▶ [Job] Restate the records below word for word, and omit the images they hold.

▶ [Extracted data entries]

╭──

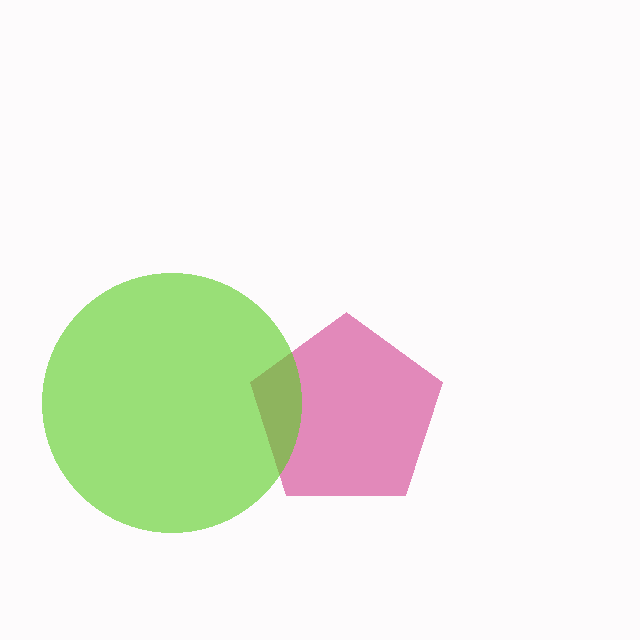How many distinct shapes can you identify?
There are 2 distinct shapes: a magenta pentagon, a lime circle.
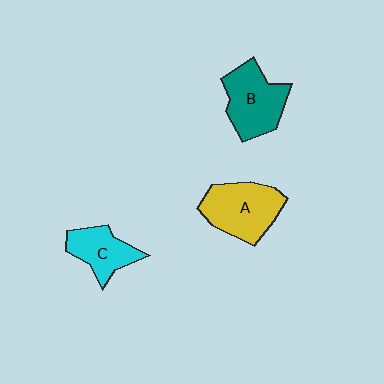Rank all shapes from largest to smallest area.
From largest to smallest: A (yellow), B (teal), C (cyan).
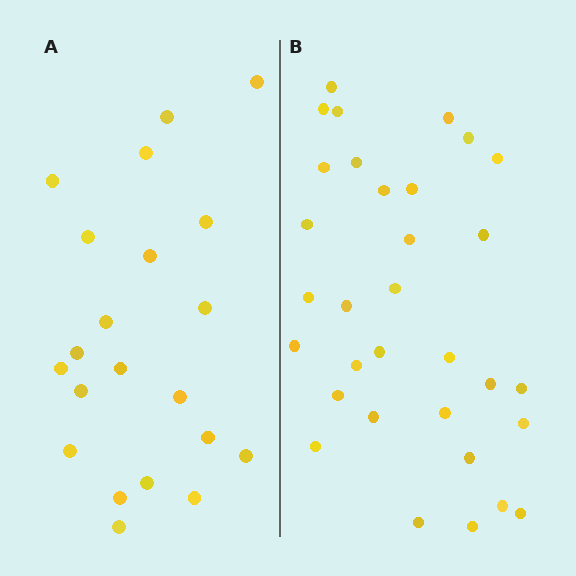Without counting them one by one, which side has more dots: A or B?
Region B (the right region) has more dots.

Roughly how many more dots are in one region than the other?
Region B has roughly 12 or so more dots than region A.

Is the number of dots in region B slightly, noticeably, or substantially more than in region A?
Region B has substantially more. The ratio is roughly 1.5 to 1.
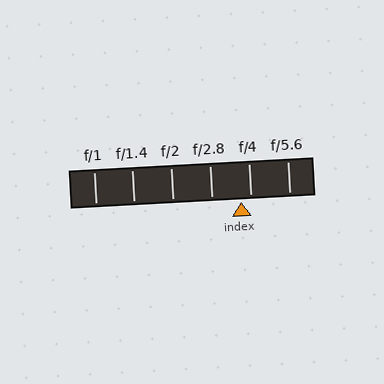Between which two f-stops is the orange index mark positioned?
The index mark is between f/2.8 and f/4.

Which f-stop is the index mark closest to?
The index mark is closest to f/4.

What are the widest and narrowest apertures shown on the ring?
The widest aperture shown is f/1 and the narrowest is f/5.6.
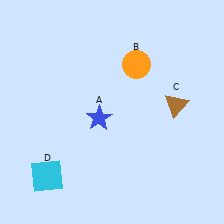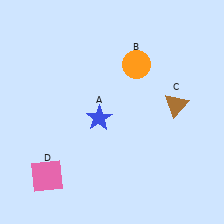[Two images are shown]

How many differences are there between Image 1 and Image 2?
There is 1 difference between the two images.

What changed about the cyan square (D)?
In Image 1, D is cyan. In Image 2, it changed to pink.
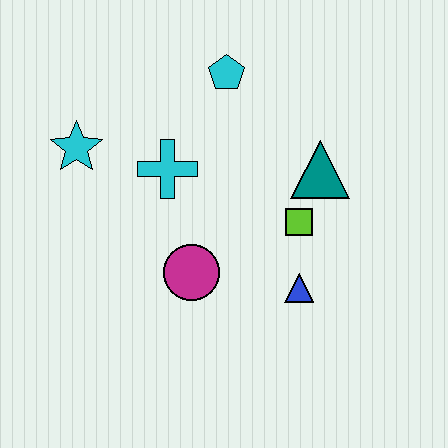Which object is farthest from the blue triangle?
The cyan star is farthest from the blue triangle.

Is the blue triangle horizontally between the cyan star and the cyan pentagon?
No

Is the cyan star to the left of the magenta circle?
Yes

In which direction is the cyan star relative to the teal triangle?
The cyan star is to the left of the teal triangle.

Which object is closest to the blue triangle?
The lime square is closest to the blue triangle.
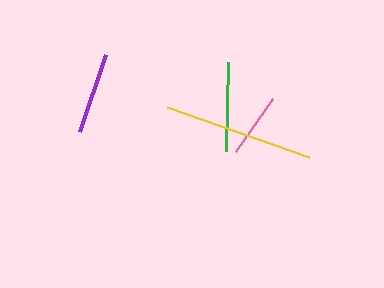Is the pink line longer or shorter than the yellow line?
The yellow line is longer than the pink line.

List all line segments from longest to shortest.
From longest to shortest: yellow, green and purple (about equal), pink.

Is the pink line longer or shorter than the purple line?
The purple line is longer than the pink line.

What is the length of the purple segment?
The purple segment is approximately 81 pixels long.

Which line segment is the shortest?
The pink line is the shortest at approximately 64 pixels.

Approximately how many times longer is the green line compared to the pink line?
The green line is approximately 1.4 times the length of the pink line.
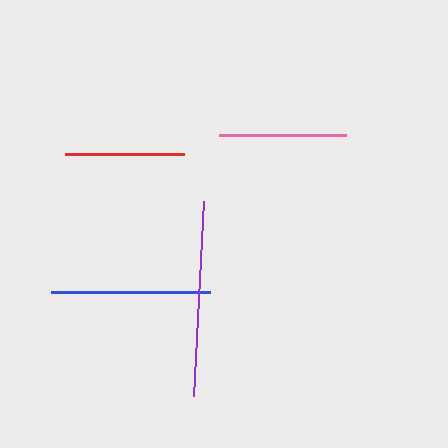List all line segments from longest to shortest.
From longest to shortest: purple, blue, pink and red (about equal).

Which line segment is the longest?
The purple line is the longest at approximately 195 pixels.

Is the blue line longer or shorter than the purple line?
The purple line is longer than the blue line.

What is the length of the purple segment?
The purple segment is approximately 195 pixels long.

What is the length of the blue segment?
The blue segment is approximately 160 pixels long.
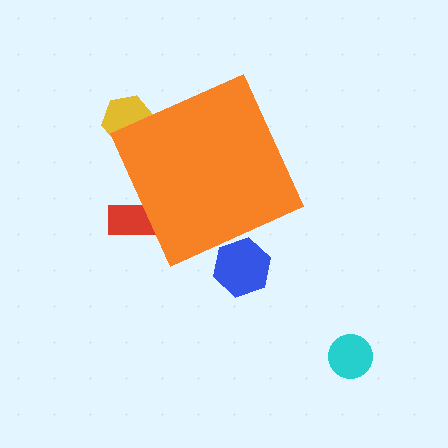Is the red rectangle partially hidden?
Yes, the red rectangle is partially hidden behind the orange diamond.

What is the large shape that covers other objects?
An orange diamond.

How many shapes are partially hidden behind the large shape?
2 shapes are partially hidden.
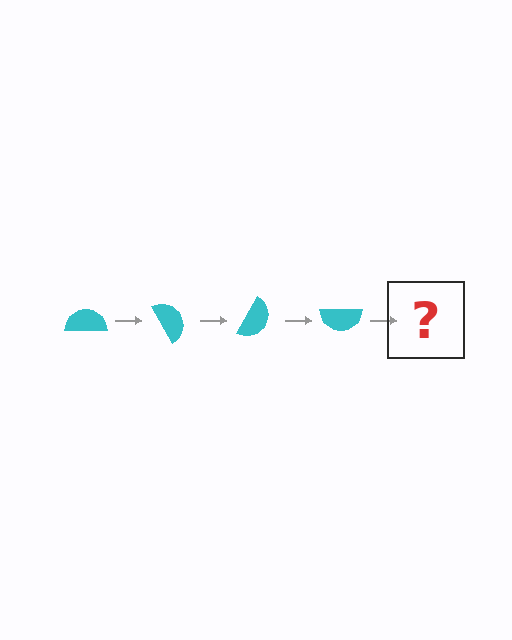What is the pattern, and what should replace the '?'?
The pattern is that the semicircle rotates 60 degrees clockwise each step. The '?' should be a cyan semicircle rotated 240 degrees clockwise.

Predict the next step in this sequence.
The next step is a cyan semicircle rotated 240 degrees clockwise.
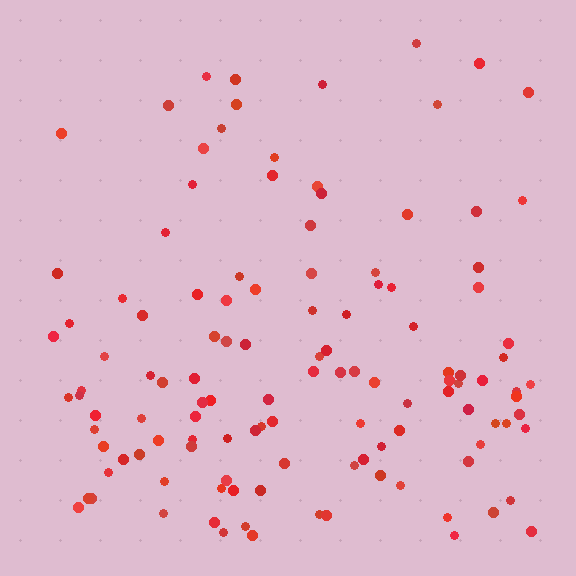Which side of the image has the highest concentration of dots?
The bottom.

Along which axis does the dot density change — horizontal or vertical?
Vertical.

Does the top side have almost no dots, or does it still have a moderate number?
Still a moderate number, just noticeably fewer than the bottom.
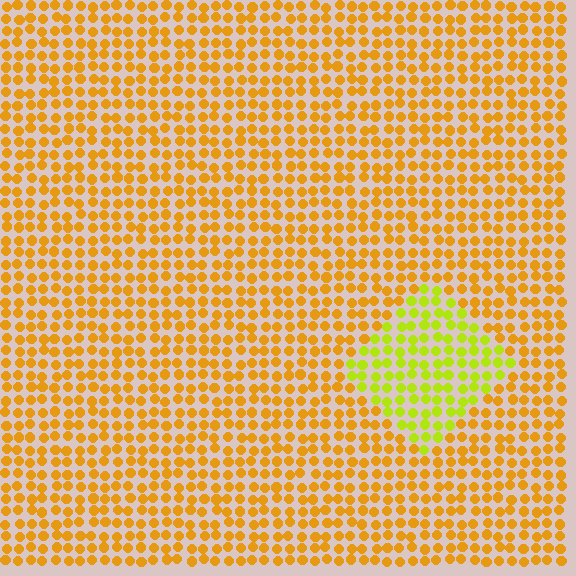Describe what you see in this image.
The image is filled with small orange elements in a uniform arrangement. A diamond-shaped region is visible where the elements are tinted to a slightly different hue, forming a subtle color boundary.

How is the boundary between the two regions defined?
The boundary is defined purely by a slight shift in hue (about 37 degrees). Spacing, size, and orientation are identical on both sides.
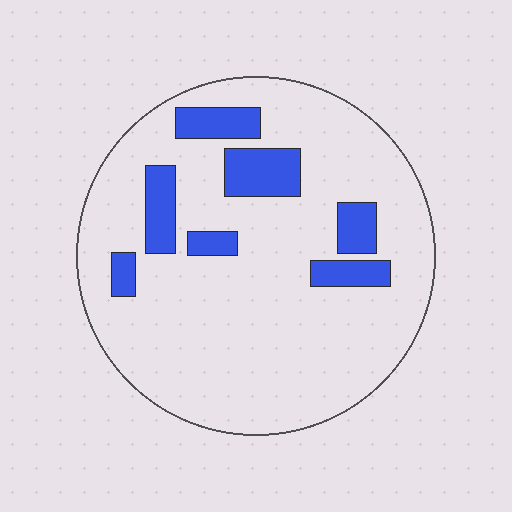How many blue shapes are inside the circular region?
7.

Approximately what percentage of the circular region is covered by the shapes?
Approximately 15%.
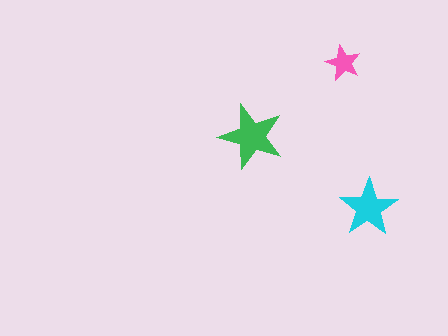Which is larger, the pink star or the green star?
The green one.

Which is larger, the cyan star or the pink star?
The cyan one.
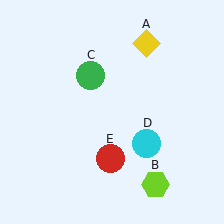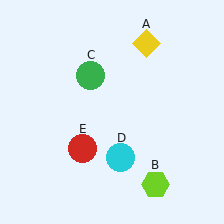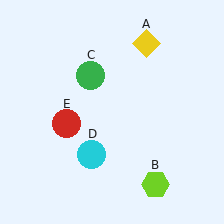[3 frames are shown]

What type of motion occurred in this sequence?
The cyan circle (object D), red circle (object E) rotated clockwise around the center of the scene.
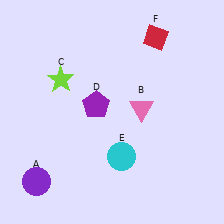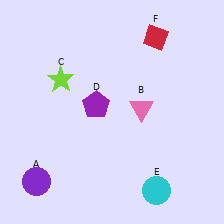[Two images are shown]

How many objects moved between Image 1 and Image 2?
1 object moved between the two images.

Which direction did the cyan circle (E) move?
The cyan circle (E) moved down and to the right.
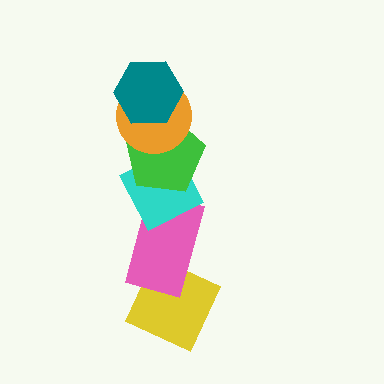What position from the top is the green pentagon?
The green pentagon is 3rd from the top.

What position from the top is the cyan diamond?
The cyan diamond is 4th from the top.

╰──

▶ [Solution]
How many distinct shapes can you identify?
There are 2 distinct shapes: a magenta pentagon, a lime circle.
Rank all shapes from largest to smallest area.
From largest to smallest: A (yellow), B (teal), C (cyan).
Without counting them one by one, which side has more dots: A or B?
Region B (the right region) has more dots.

Roughly how many more dots are in one region than the other?
Region B has roughly 12 or so more dots than region A.

Is the number of dots in region B slightly, noticeably, or substantially more than in region A?
Region B has substantially more. The ratio is roughly 1.5 to 1.
Between which two f-stops is the orange index mark positioned?
The index mark is between f/2.8 and f/4.

Which f-stop is the index mark closest to?
The index mark is closest to f/4.

What are the widest and narrowest apertures shown on the ring?
The widest aperture shown is f/1 and the narrowest is f/5.6.
[Two images are shown]

How many differences are there between Image 1 and Image 2?
There is 1 difference between the two images.

What changed about the cyan square (D)?
In Image 1, D is cyan. In Image 2, it changed to pink.
Which object is farthest from the blue triangle?
The cyan star is farthest from the blue triangle.

Is the blue triangle horizontally between the cyan star and the cyan pentagon?
No

Is the cyan star to the left of the magenta circle?
Yes

In which direction is the cyan star relative to the teal triangle?
The cyan star is to the left of the teal triangle.

Which object is closest to the blue triangle?
The lime square is closest to the blue triangle.
Is the pink line longer or shorter than the yellow line?
The yellow line is longer than the pink line.

List all line segments from longest to shortest.
From longest to shortest: yellow, green and purple (about equal), pink.

Is the pink line longer or shorter than the purple line?
The purple line is longer than the pink line.

What is the length of the purple segment?
The purple segment is approximately 81 pixels long.

Which line segment is the shortest?
The pink line is the shortest at approximately 64 pixels.

Approximately how many times longer is the green line compared to the pink line?
The green line is approximately 1.4 times the length of the pink line.
List all line segments from longest to shortest.
From longest to shortest: purple, blue, pink and red (about equal).

Which line segment is the longest?
The purple line is the longest at approximately 195 pixels.

Is the blue line longer or shorter than the purple line?
The purple line is longer than the blue line.

What is the length of the purple segment?
The purple segment is approximately 195 pixels long.

What is the length of the blue segment?
The blue segment is approximately 160 pixels long.
Is the red rectangle partially hidden?
Yes, the red rectangle is partially hidden behind the orange diamond.

What is the large shape that covers other objects?
An orange diamond.

How many shapes are partially hidden behind the large shape?
2 shapes are partially hidden.
What is the pattern, and what should replace the '?'?
The pattern is that the semicircle rotates 60 degrees clockwise each step. The '?' should be a cyan semicircle rotated 240 degrees clockwise.

Predict the next step in this sequence.
The next step is a cyan semicircle rotated 240 degrees clockwise.
Which side of the image has the highest concentration of dots?
The bottom.

Along which axis does the dot density change — horizontal or vertical?
Vertical.

Does the top side have almost no dots, or does it still have a moderate number?
Still a moderate number, just noticeably fewer than the bottom.
Describe what you see in this image.
The image is filled with small orange elements in a uniform arrangement. A diamond-shaped region is visible where the elements are tinted to a slightly different hue, forming a subtle color boundary.

How is the boundary between the two regions defined?
The boundary is defined purely by a slight shift in hue (about 37 degrees). Spacing, size, and orientation are identical on both sides.
How many blue shapes are inside the circular region?
7.

Approximately what percentage of the circular region is covered by the shapes?
Approximately 15%.
Which is larger, the pink star or the green star?
The green one.

Which is larger, the cyan star or the pink star?
The cyan one.
[3 frames are shown]

What type of motion occurred in this sequence?
The cyan circle (object D), red circle (object E) rotated clockwise around the center of the scene.
[Two images are shown]

How many objects moved between Image 1 and Image 2?
1 object moved between the two images.

Which direction did the cyan circle (E) move?
The cyan circle (E) moved down and to the right.
What position from the top is the green pentagon?
The green pentagon is 3rd from the top.

What position from the top is the cyan diamond?
The cyan diamond is 4th from the top.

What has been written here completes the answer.